TASK REQUIREMENTS » Set down exactly the lines from the one containing "Is the brown cross partially hidden?" through the last line of the records below, both included, and nothing else.

SUPPLIED RECORDS »

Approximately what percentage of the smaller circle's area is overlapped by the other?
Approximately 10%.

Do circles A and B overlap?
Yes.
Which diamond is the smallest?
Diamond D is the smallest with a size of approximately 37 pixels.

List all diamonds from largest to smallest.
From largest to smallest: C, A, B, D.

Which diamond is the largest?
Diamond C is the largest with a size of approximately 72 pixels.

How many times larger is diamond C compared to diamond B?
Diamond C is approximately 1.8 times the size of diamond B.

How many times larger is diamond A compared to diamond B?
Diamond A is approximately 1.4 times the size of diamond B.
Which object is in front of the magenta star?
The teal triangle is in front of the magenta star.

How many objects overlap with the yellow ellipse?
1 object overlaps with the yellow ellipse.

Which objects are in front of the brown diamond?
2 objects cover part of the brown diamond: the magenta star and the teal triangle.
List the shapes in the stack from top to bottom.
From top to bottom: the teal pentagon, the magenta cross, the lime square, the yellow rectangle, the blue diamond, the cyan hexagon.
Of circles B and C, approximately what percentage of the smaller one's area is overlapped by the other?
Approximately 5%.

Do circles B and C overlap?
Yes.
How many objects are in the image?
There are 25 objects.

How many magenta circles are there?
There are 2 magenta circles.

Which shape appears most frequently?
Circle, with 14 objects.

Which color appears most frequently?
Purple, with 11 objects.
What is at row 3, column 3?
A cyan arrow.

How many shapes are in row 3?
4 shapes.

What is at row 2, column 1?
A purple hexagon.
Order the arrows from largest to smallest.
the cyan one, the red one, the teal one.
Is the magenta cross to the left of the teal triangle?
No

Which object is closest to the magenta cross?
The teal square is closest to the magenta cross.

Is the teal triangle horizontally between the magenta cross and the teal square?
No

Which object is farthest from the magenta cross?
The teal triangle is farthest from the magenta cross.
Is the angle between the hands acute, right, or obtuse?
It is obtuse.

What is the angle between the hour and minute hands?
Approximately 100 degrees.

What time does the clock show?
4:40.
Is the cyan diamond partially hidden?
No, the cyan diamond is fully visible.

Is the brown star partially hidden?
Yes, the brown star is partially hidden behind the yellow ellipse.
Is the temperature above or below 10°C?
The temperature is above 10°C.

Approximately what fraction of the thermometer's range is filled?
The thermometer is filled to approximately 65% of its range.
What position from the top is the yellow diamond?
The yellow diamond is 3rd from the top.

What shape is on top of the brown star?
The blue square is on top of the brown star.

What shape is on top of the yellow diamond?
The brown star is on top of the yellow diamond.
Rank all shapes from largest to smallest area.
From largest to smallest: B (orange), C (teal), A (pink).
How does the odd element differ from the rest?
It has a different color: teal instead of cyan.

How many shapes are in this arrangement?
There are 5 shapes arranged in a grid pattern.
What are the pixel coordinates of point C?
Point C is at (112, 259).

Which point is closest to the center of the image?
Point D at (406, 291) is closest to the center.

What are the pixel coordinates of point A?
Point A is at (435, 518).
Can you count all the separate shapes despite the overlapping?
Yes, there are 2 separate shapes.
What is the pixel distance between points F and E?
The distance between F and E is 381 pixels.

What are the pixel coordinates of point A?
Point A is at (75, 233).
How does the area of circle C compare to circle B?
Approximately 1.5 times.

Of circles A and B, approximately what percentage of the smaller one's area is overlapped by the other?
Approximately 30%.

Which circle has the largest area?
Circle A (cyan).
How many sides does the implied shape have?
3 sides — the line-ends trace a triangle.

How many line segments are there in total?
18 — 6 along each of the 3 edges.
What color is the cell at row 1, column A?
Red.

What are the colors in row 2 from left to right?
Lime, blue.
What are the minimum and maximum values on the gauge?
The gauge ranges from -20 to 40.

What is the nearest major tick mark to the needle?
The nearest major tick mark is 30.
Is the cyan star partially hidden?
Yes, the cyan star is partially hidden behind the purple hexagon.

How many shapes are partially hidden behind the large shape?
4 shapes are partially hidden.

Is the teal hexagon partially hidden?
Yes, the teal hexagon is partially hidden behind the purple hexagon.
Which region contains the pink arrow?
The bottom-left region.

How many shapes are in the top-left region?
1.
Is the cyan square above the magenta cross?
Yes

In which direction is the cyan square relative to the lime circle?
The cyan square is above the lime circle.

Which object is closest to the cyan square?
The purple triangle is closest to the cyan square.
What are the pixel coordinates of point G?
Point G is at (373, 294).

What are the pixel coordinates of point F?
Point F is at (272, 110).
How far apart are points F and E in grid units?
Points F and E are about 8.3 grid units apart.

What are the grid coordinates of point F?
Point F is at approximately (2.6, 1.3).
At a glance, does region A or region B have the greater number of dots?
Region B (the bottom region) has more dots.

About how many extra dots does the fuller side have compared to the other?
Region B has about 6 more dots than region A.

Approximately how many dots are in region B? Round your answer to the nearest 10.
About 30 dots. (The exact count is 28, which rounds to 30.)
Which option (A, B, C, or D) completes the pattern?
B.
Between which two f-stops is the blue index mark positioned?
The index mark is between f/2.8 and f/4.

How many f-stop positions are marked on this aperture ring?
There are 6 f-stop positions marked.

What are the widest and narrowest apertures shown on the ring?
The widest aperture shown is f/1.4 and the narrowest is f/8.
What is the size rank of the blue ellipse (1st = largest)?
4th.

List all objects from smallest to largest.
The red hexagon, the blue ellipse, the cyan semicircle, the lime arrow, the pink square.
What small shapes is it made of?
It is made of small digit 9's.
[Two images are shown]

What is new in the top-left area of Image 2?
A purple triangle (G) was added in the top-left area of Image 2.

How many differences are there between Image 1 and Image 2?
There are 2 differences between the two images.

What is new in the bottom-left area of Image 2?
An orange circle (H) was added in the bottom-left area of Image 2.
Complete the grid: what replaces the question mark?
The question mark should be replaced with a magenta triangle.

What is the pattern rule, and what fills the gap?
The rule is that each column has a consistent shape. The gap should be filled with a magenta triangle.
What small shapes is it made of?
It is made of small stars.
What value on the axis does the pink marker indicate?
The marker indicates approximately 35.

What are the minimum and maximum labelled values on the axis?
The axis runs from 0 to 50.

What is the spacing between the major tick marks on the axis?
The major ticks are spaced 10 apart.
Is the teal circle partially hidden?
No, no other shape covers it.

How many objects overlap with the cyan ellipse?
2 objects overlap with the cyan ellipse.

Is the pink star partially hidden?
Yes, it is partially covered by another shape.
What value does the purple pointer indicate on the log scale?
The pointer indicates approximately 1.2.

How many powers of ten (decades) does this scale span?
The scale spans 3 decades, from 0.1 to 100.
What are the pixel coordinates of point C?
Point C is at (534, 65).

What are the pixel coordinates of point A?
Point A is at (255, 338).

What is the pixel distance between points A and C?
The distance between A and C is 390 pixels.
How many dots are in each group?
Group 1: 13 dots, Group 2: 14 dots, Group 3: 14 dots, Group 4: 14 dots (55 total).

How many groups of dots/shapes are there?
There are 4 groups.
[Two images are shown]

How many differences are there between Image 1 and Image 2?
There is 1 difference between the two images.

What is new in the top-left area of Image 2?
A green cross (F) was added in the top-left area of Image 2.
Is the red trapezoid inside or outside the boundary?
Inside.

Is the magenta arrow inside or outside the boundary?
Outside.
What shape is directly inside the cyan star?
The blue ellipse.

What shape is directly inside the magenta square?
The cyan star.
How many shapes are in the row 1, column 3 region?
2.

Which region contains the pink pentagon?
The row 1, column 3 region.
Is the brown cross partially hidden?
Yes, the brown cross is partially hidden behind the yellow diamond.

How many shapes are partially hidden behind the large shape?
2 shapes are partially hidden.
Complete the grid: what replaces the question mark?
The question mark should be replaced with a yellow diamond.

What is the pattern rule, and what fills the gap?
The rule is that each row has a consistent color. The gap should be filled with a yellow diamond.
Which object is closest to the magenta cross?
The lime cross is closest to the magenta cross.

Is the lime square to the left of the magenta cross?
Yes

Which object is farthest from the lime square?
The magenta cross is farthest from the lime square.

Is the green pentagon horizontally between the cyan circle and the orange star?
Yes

REPLY TO THE TASK »
Is the brown cross partially hidden?
Yes, the brown cross is partially hidden behind the yellow diamond.

How many shapes are partially hidden behind the large shape?
2 shapes are partially hidden.
Complete the grid: what replaces the question mark?
The question mark should be replaced with a yellow diamond.

What is the pattern rule, and what fills the gap?
The rule is that each row has a consistent color. The gap should be filled with a yellow diamond.
Which object is closest to the magenta cross?
The lime cross is closest to the magenta cross.

Is the lime square to the left of the magenta cross?
Yes

Which object is farthest from the lime square?
The magenta cross is farthest from the lime square.

Is the green pentagon horizontally between the cyan circle and the orange star?
Yes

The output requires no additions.